Copy out, with no alterations, the lines below running from the one containing "Which cluster is the most sparsely" to the one containing "How many objects", inclusive at each end; pictures are omitted.
**** Source records ****
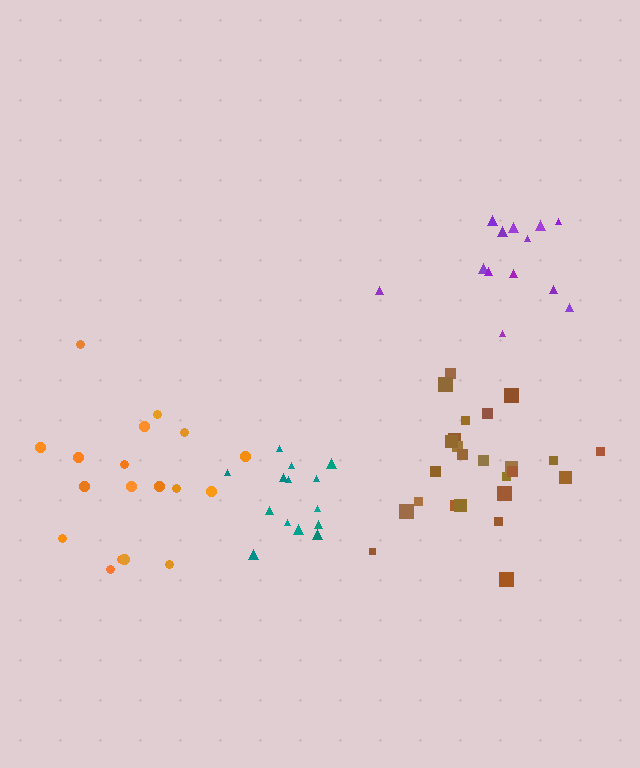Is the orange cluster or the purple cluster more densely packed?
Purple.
****
**** Source records ****
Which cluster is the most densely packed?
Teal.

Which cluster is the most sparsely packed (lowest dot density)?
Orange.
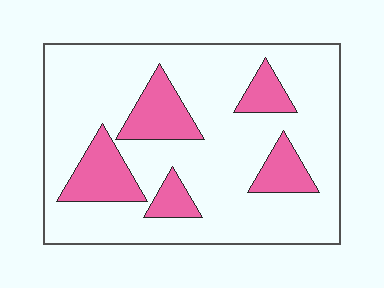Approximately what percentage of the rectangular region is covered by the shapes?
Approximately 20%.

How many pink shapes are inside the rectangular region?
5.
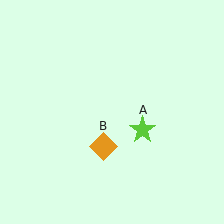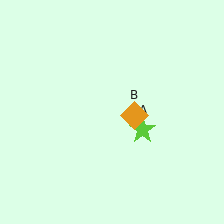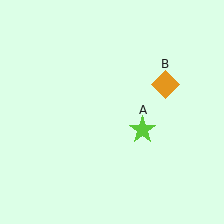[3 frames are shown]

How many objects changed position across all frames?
****
## Right answer
Which cluster is the most sparsely packed (lowest dot density)?
Orange.
Approximately what percentage of the rectangular region is covered by the shapes?
Approximately 20%.

How many pink shapes are inside the rectangular region?
5.
[3 frames are shown]

How many objects changed position across all frames?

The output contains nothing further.